### [EXERCISE DESCRIPTION]
Retype, exactly as written, every line from the one containing "What pixel coordinates" through the last line of the records below, both included; skip the pictures.

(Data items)
########################################

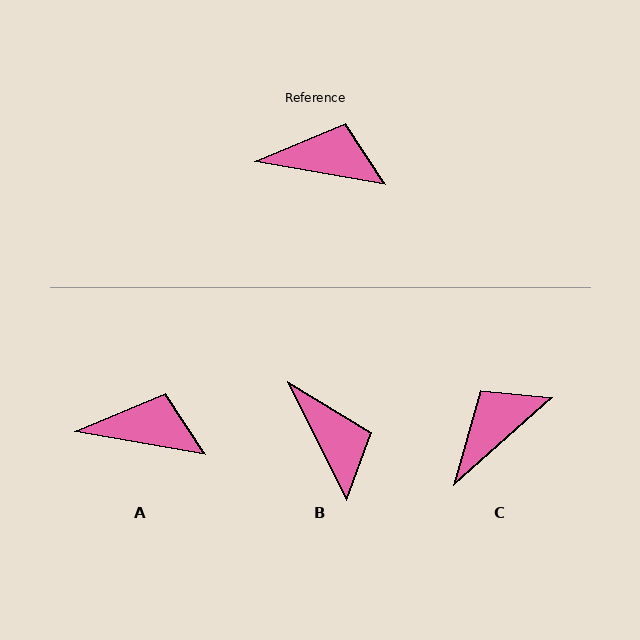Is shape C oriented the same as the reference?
No, it is off by about 51 degrees.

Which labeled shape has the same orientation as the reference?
A.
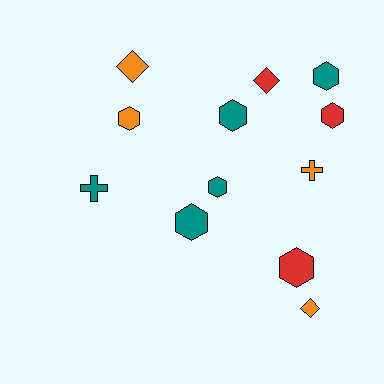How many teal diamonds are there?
There are no teal diamonds.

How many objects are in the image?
There are 12 objects.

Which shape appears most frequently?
Hexagon, with 7 objects.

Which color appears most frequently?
Teal, with 5 objects.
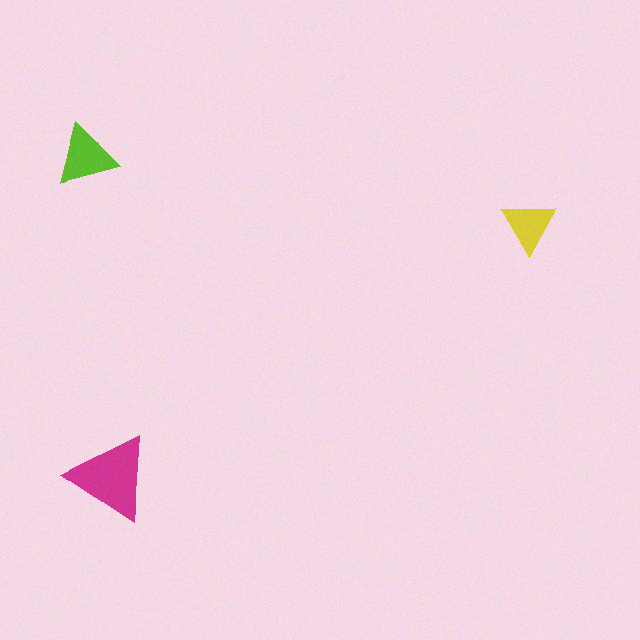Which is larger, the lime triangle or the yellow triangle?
The lime one.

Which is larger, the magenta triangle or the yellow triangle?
The magenta one.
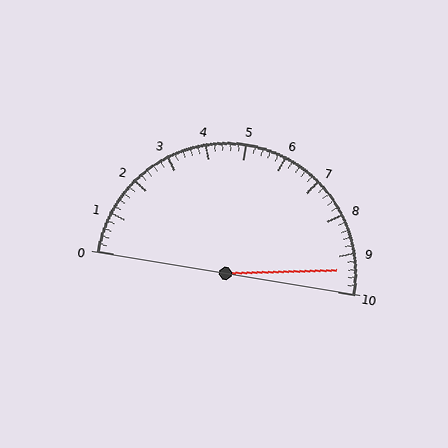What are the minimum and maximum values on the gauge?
The gauge ranges from 0 to 10.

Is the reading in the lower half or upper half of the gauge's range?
The reading is in the upper half of the range (0 to 10).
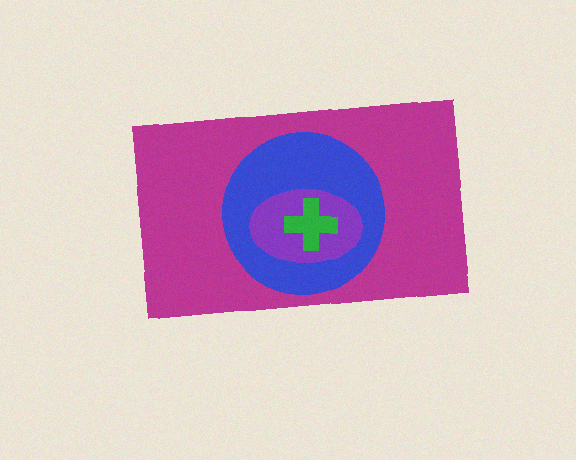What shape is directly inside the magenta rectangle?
The blue circle.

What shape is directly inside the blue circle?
The purple ellipse.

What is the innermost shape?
The green cross.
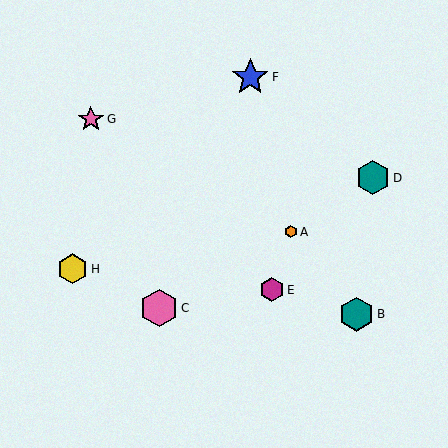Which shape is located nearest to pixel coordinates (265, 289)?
The magenta hexagon (labeled E) at (272, 290) is nearest to that location.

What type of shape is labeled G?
Shape G is a pink star.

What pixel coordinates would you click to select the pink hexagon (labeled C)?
Click at (159, 308) to select the pink hexagon C.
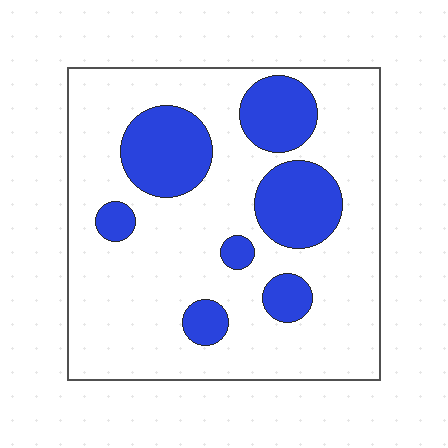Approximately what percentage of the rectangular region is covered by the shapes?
Approximately 25%.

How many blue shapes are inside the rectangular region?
7.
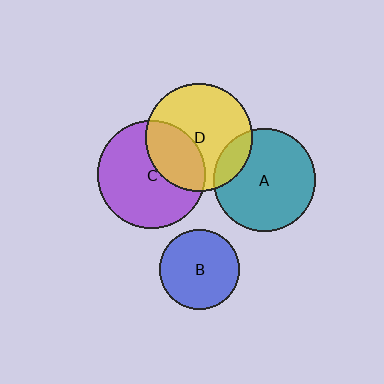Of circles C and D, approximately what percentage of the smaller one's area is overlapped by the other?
Approximately 35%.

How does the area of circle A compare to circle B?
Approximately 1.7 times.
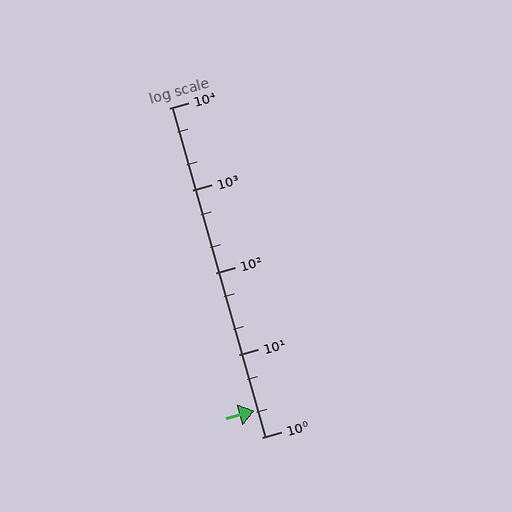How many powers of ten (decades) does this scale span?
The scale spans 4 decades, from 1 to 10000.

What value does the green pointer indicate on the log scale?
The pointer indicates approximately 2.1.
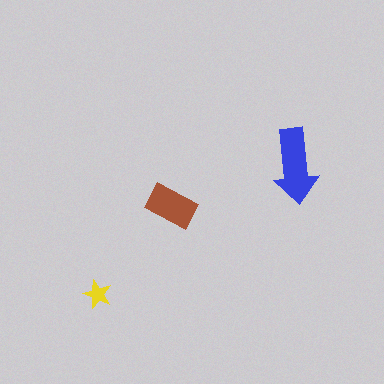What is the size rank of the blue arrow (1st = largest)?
1st.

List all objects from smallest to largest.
The yellow star, the brown rectangle, the blue arrow.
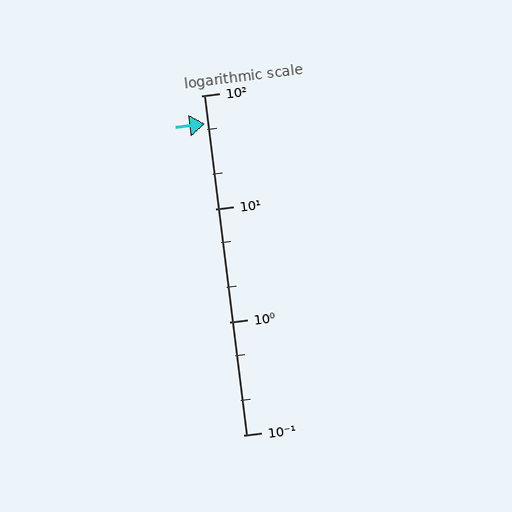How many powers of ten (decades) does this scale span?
The scale spans 3 decades, from 0.1 to 100.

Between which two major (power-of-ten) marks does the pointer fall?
The pointer is between 10 and 100.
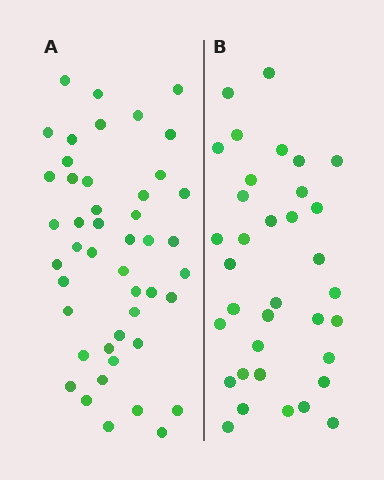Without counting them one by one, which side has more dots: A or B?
Region A (the left region) has more dots.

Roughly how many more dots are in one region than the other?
Region A has roughly 12 or so more dots than region B.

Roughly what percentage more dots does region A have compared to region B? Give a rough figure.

########################################

### [SOLUTION TO THIS TASK]
What pixel coordinates would you click to select the pink hexagon (labeled C)?
Click at (159, 308) to select the pink hexagon C.
Approximately what percentage of the rectangular region is covered by the shapes?
Approximately 25%.

How many blue shapes are inside the rectangular region?
7.
Of circles C and D, approximately what percentage of the smaller one's area is overlapped by the other?
Approximately 35%.

How does the area of circle A compare to circle B?
Approximately 1.7 times.
How many powers of ten (decades) does this scale span?
The scale spans 4 decades, from 1 to 10000.

What value does the green pointer indicate on the log scale?
The pointer indicates approximately 2.1.
What is the size rank of the blue arrow (1st = largest)?
1st.

List all objects from smallest to largest.
The yellow star, the brown rectangle, the blue arrow.
How many powers of ten (decades) does this scale span?
The scale spans 3 decades, from 0.1 to 100.

Between which two major (power-of-ten) marks does the pointer fall?
The pointer is between 10 and 100.
Without counting them one by one, which side has more dots: A or B?
Region A (the left region) has more dots.

Roughly how many more dots are in one region than the other?
Region A has roughly 12 or so more dots than region B.

Roughly what percentage more dots does region A have compared to region B? Give a rough figure.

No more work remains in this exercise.